> _Direction_
Make an exact copy of the entries below with the pictures removed.

> _Listed entries_
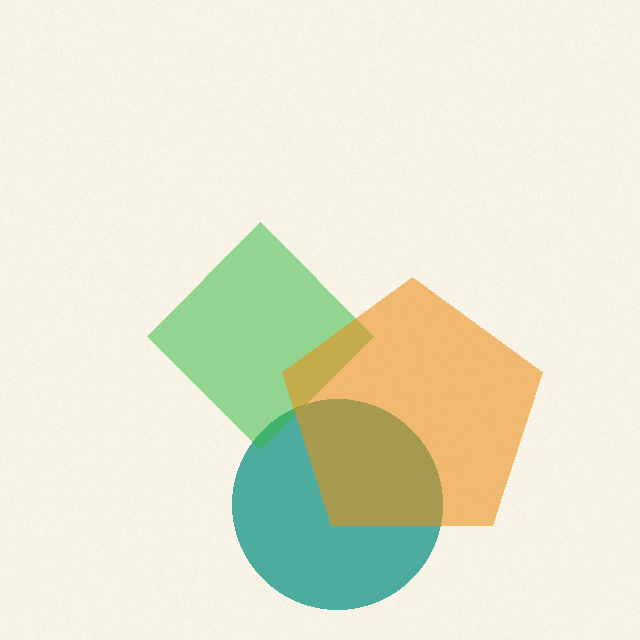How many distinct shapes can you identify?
There are 3 distinct shapes: a teal circle, a green diamond, an orange pentagon.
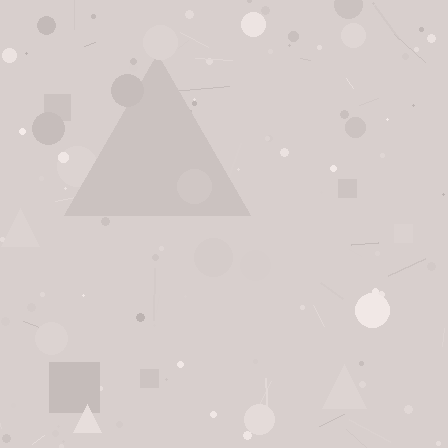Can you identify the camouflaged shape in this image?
The camouflaged shape is a triangle.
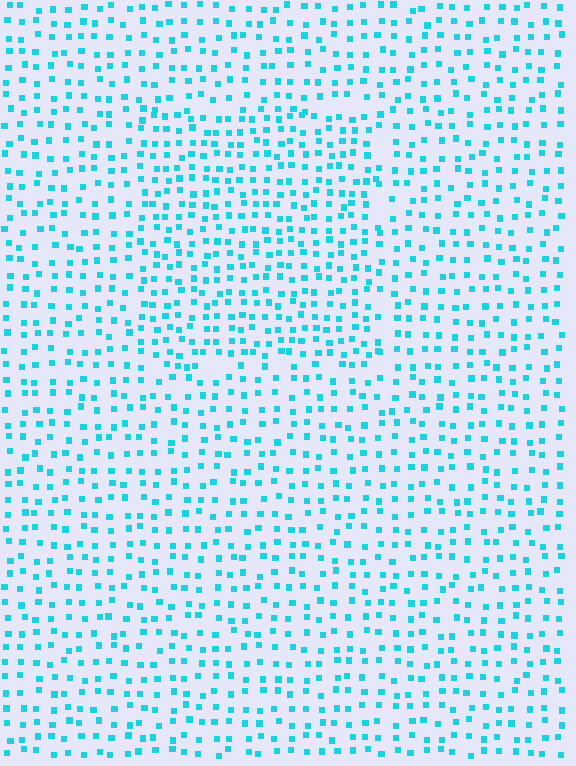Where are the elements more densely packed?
The elements are more densely packed inside the rectangle boundary.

> _Response to the exercise_
How many distinct shapes can you identify?
There are 3 distinct shapes: a teal circle, a green diamond, an orange pentagon.
Can you identify the camouflaged shape in this image?
The camouflaged shape is a triangle.
Where are the elements more densely packed?
The elements are more densely packed inside the rectangle boundary.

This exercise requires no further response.